- [Records for the exercise]
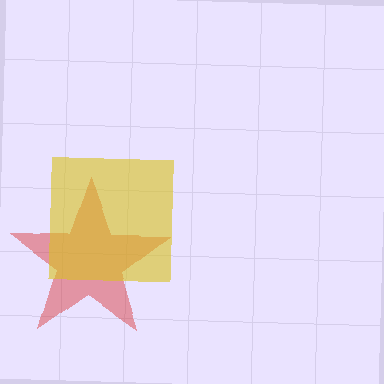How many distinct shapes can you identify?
There are 2 distinct shapes: a red star, a yellow square.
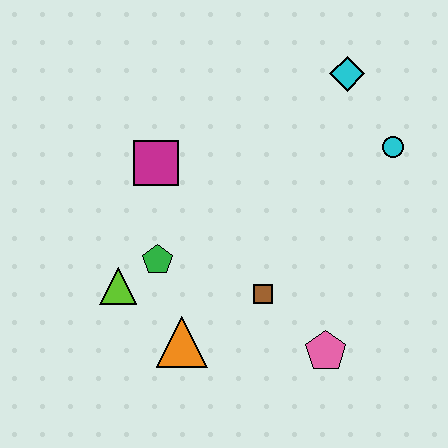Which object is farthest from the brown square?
The cyan diamond is farthest from the brown square.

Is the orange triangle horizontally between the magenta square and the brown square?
Yes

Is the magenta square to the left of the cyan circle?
Yes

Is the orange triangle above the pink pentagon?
Yes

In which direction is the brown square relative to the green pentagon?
The brown square is to the right of the green pentagon.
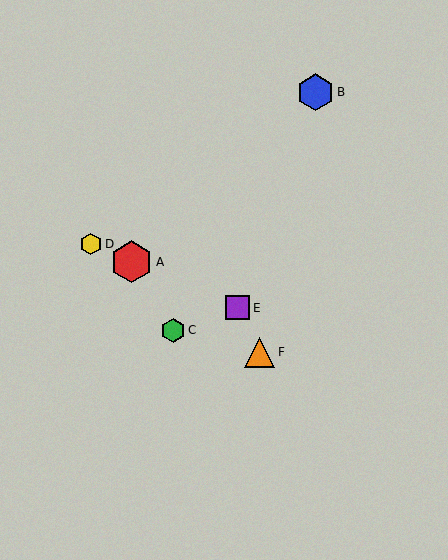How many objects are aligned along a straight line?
3 objects (A, D, E) are aligned along a straight line.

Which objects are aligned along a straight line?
Objects A, D, E are aligned along a straight line.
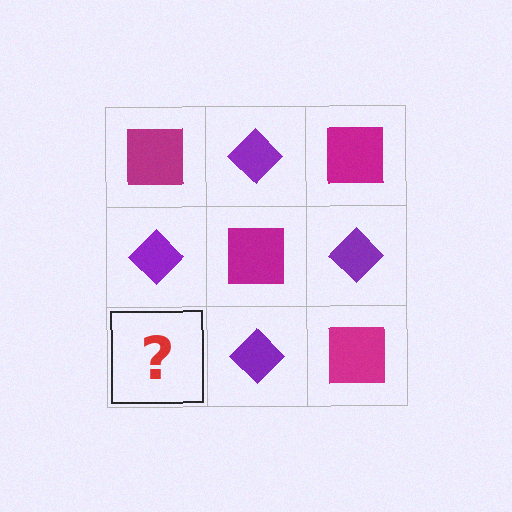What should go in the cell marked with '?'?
The missing cell should contain a magenta square.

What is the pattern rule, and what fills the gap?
The rule is that it alternates magenta square and purple diamond in a checkerboard pattern. The gap should be filled with a magenta square.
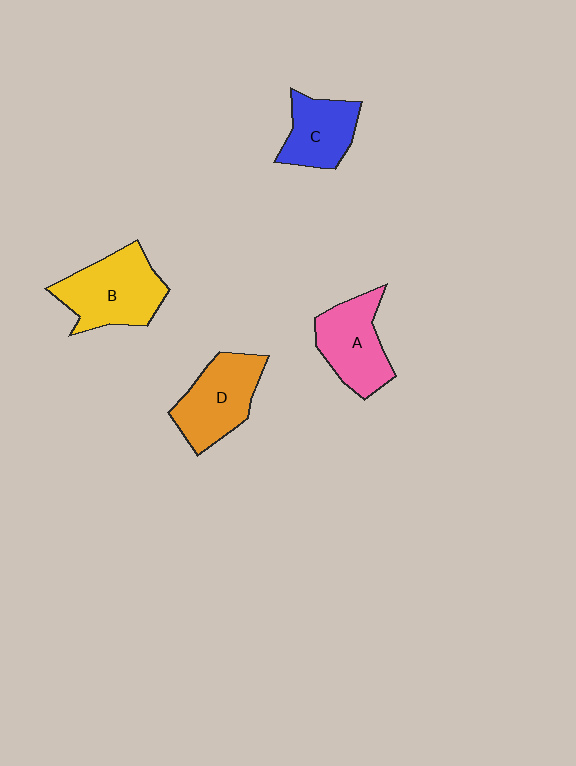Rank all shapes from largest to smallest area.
From largest to smallest: B (yellow), D (orange), A (pink), C (blue).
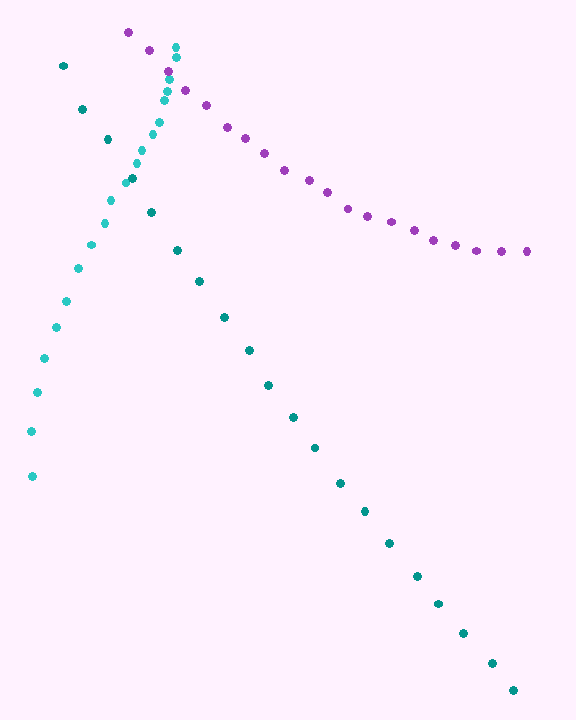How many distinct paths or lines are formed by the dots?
There are 3 distinct paths.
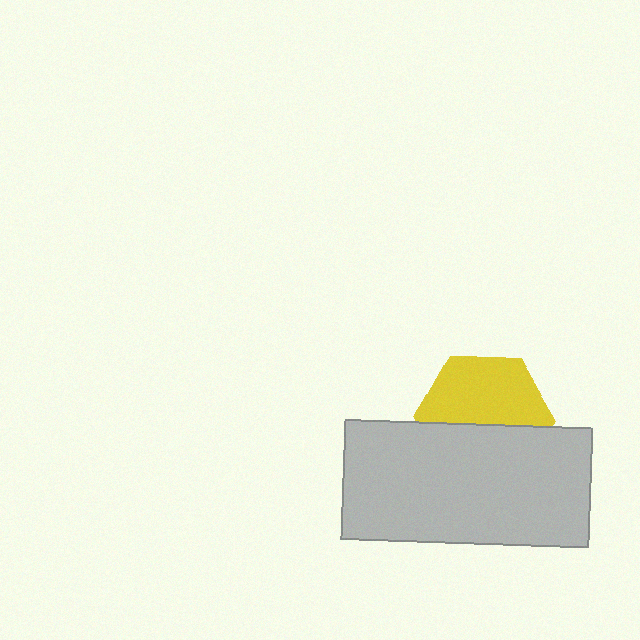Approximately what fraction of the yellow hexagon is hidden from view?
Roughly 46% of the yellow hexagon is hidden behind the light gray rectangle.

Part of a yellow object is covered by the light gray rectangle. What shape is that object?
It is a hexagon.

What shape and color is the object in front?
The object in front is a light gray rectangle.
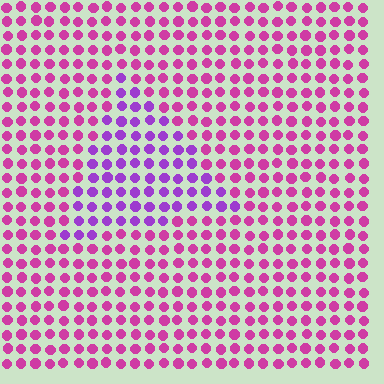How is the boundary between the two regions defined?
The boundary is defined purely by a slight shift in hue (about 38 degrees). Spacing, size, and orientation are identical on both sides.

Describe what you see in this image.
The image is filled with small magenta elements in a uniform arrangement. A triangle-shaped region is visible where the elements are tinted to a slightly different hue, forming a subtle color boundary.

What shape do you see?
I see a triangle.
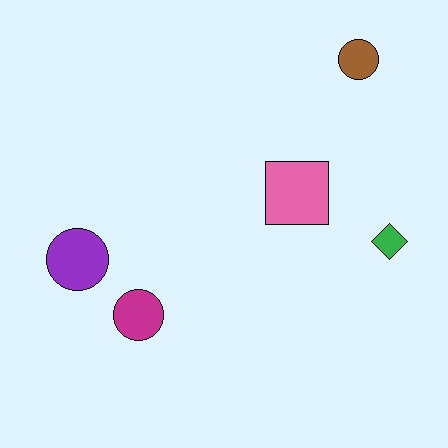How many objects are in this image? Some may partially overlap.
There are 5 objects.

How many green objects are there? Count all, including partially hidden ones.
There is 1 green object.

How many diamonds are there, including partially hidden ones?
There is 1 diamond.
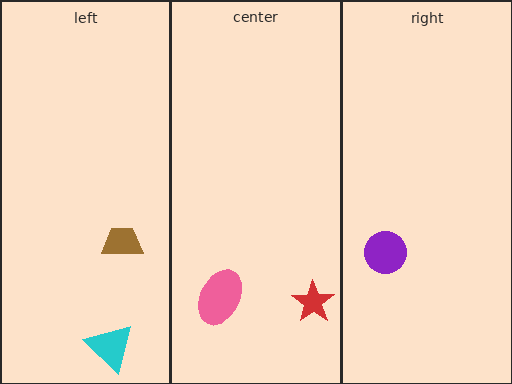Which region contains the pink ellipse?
The center region.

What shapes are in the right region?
The purple circle.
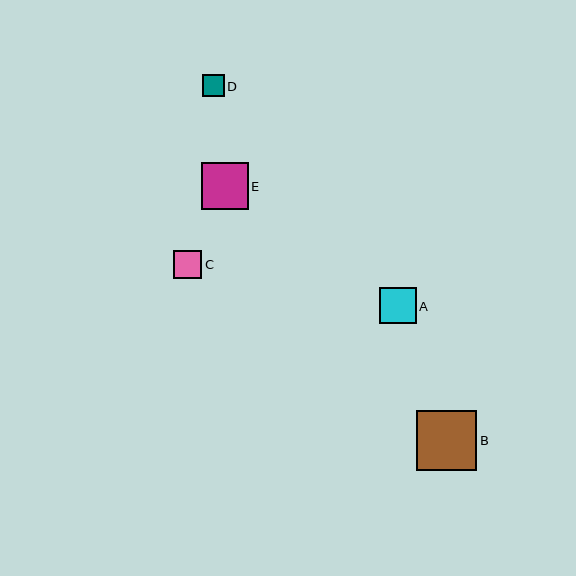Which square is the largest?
Square B is the largest with a size of approximately 60 pixels.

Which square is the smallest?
Square D is the smallest with a size of approximately 22 pixels.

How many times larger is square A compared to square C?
Square A is approximately 1.3 times the size of square C.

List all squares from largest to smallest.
From largest to smallest: B, E, A, C, D.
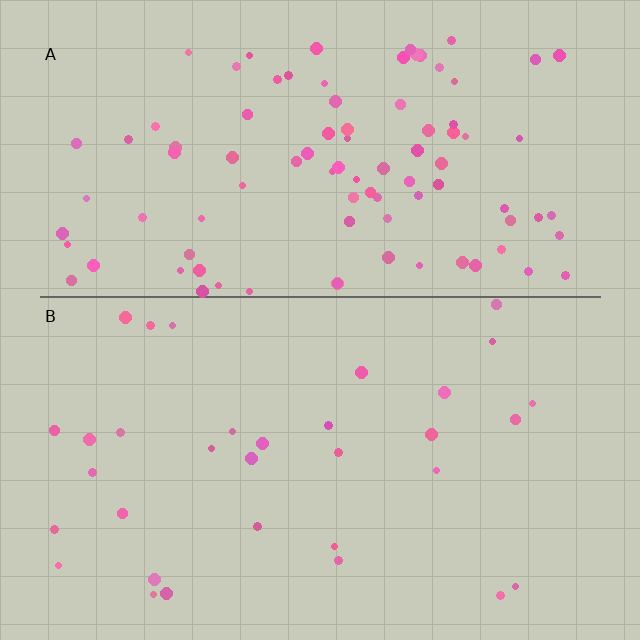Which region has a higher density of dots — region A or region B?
A (the top).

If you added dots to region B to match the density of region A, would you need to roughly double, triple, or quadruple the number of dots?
Approximately triple.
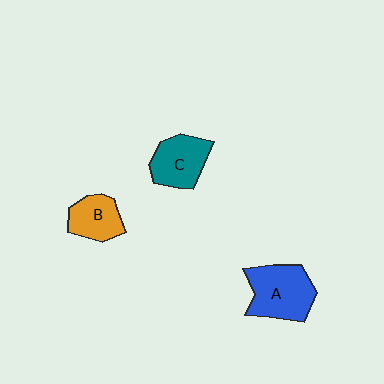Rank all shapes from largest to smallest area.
From largest to smallest: A (blue), C (teal), B (orange).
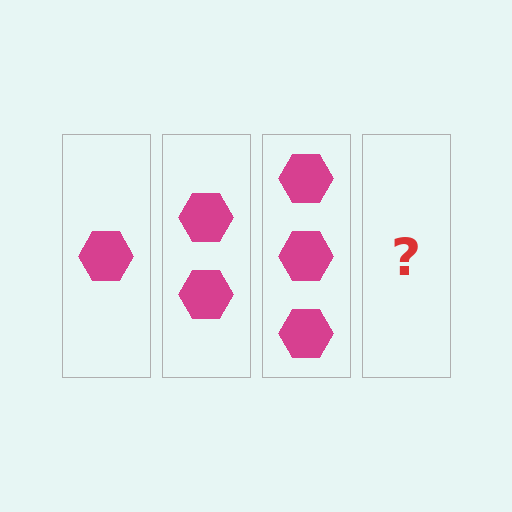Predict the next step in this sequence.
The next step is 4 hexagons.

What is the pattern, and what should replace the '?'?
The pattern is that each step adds one more hexagon. The '?' should be 4 hexagons.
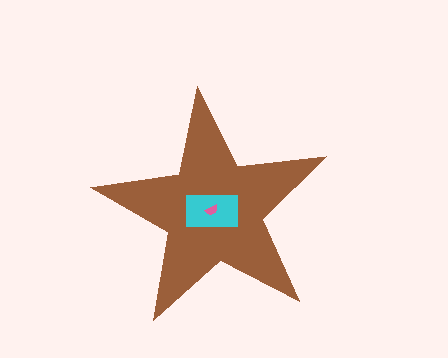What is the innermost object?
The pink semicircle.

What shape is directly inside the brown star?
The cyan rectangle.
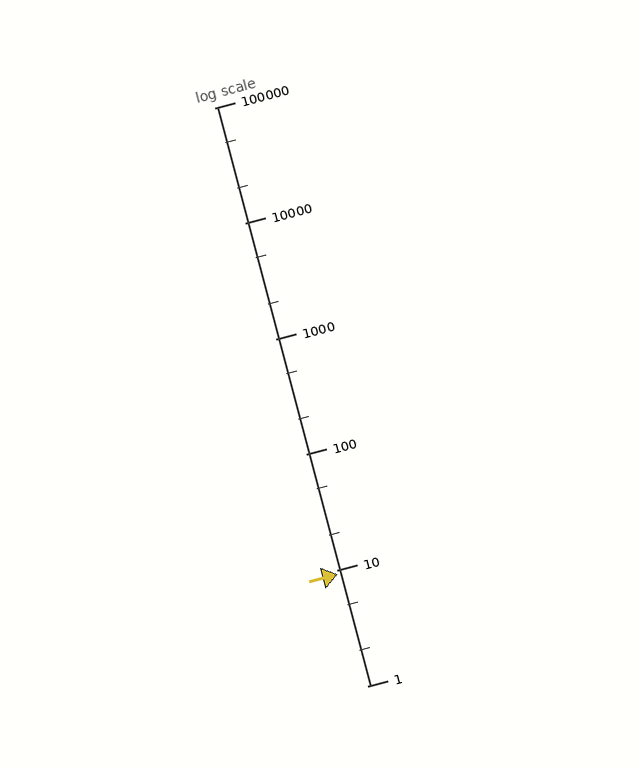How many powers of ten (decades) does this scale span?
The scale spans 5 decades, from 1 to 100000.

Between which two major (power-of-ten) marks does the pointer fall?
The pointer is between 1 and 10.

- [Goal] Reproduce exactly the line containing "Between which two" and every line after it through the end of the records above, and nothing else.

- [Answer in full]
Between which two major (power-of-ten) marks does the pointer fall?
The pointer is between 1 and 10.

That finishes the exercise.